▶ Exercise
Print only the line with "About how many" and the lines after it, ending with the last line of the material, each exactly as it stands.

▶ Material for the task
──────────────────────────────

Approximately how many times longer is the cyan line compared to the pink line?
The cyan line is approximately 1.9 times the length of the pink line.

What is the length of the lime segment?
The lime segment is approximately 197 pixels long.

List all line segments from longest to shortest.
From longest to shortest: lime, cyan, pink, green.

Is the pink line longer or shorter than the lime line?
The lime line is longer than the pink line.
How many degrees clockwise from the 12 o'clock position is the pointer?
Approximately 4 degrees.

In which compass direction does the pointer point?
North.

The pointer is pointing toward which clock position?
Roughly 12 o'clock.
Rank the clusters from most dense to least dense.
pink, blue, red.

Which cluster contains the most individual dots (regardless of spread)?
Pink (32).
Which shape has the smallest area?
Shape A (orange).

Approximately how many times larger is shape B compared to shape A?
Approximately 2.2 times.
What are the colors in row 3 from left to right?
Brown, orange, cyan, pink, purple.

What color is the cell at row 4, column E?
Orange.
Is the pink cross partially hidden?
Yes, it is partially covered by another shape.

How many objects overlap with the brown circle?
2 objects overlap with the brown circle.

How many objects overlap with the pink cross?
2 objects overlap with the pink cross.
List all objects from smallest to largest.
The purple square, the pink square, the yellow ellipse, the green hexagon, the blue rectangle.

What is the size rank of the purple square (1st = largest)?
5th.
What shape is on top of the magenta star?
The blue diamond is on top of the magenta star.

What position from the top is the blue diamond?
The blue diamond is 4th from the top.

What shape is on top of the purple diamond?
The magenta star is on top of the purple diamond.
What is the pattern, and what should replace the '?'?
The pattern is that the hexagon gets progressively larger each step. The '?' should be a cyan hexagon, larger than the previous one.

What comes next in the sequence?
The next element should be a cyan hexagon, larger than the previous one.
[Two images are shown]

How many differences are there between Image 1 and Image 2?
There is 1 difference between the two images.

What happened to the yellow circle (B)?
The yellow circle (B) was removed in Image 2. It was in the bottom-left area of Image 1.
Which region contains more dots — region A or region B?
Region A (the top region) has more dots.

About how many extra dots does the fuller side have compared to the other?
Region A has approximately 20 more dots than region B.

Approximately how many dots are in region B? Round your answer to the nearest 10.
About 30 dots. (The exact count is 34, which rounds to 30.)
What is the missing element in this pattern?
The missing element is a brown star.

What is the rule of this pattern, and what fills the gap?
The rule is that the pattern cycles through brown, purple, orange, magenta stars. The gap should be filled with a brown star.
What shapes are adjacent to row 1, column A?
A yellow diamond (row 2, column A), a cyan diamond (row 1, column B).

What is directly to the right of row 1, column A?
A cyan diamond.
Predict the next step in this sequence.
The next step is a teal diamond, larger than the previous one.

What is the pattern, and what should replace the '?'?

──────────────────────────────

▶ The completed task
About how many extra dots does the fuller side have compared to the other?
Region A has approximately 20 more dots than region B.

Approximately how many dots are in region B? Round your answer to the nearest 10.
About 30 dots. (The exact count is 34, which rounds to 30.)
What is the missing element in this pattern?
The missing element is a brown star.

What is the rule of this pattern, and what fills the gap?
The rule is that the pattern cycles through brown, purple, orange, magenta stars. The gap should be filled with a brown star.
What shapes are adjacent to row 1, column A?
A yellow diamond (row 2, column A), a cyan diamond (row 1, column B).

What is directly to the right of row 1, column A?
A cyan diamond.
Predict the next step in this sequence.
The next step is a teal diamond, larger than the previous one.

What is the pattern, and what should replace the '?'?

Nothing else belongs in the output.